DIRECTION :: Repeat the line that contains "How many shapes are in row 3?" and all lines after it through the end, exactly as they are, minus the pictures.

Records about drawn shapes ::
____________________
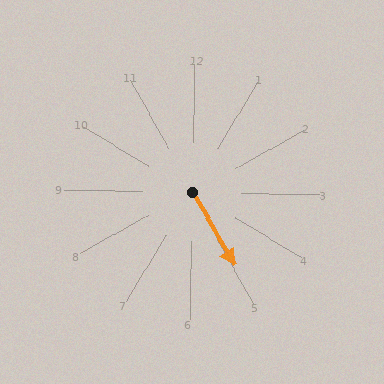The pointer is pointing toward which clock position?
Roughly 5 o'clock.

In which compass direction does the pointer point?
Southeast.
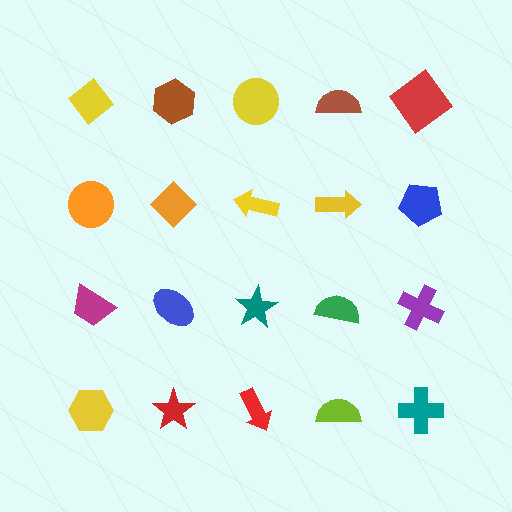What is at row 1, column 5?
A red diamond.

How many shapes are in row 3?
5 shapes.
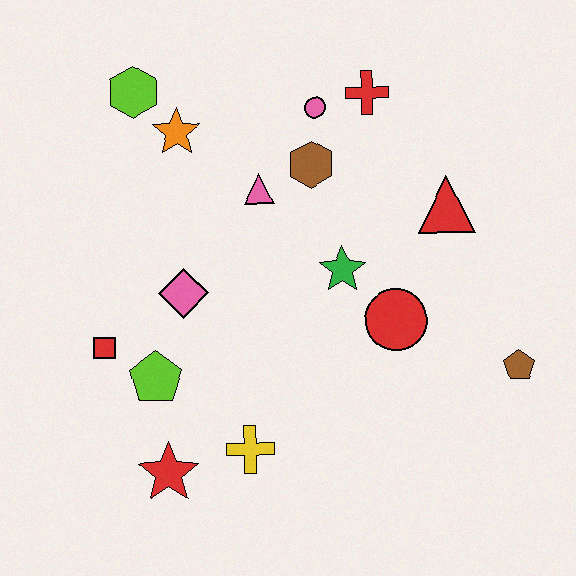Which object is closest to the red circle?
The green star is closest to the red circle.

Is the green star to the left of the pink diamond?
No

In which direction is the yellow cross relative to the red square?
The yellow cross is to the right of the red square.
____________________
ANSWER TO THE EXERCISE ::
How many shapes are in row 3?
5 shapes.
Which object is closest to the red circle?
The green star is closest to the red circle.

Is the green star to the left of the pink diamond?
No

In which direction is the yellow cross relative to the red square?
The yellow cross is to the right of the red square.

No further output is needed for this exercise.